[Stored records]

* Start *

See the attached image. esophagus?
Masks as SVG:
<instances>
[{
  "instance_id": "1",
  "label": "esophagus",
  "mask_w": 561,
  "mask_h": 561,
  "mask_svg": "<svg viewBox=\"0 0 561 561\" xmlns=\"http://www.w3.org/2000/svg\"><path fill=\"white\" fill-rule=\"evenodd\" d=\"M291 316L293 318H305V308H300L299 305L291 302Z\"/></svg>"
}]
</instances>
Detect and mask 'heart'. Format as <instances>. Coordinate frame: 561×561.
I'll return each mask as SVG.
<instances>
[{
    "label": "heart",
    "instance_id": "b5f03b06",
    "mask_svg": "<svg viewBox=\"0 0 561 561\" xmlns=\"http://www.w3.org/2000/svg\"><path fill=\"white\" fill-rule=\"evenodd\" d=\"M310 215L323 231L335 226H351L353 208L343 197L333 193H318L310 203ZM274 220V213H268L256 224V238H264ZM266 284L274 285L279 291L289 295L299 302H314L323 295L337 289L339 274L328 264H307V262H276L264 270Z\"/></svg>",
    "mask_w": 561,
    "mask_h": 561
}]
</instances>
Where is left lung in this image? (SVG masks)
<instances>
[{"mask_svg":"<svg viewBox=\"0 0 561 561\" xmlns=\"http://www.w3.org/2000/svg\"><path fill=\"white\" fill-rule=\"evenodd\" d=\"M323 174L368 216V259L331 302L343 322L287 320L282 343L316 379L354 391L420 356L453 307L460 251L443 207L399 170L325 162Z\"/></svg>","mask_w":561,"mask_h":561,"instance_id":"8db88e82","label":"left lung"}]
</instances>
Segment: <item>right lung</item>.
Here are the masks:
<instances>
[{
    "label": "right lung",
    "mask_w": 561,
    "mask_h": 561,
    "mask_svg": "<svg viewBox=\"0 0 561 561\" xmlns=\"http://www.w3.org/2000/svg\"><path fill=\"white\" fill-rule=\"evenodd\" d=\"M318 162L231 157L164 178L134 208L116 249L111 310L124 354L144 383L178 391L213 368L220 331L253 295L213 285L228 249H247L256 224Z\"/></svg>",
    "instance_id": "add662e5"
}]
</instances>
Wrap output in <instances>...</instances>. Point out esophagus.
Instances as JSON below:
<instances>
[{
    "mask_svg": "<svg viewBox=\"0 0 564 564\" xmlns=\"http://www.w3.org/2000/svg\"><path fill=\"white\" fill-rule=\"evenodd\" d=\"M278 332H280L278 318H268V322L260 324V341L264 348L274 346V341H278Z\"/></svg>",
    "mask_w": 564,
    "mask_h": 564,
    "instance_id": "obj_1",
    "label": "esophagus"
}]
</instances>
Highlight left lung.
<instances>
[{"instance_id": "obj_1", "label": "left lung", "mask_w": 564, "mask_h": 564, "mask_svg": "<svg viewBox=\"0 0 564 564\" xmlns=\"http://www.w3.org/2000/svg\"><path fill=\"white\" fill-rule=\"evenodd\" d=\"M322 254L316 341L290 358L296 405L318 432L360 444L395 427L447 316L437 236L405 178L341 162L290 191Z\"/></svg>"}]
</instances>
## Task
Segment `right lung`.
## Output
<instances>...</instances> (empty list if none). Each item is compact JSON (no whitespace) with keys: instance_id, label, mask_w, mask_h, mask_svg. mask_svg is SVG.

* End *

WHAT YOU ARE ASKED TO DO: Copy the rows above verbatim, starting with the line that contains "Detect and mask" and going on through the line that contains "215L323 231L335 226H351L353", both lines included.

CORRECT ANSWER:
Detect and mask 'heart'. Format as <instances>. Coordinate frame: 561×561.
I'll return each mask as SVG.
<instances>
[{
    "label": "heart",
    "instance_id": "b5f03b06",
    "mask_svg": "<svg viewBox=\"0 0 561 561\" xmlns=\"http://www.w3.org/2000/svg\"><path fill=\"white\" fill-rule=\"evenodd\" d=\"M310 215L323 231L335 226H351L353 208L343 197L333 193H318L310 203ZM274 220V213H268L256 224V238H264ZM266 284L274 285L279 291L289 295L299 302H314L323 295L337 289L339 274L328 264H307V262H276L264 270Z\"/></svg>",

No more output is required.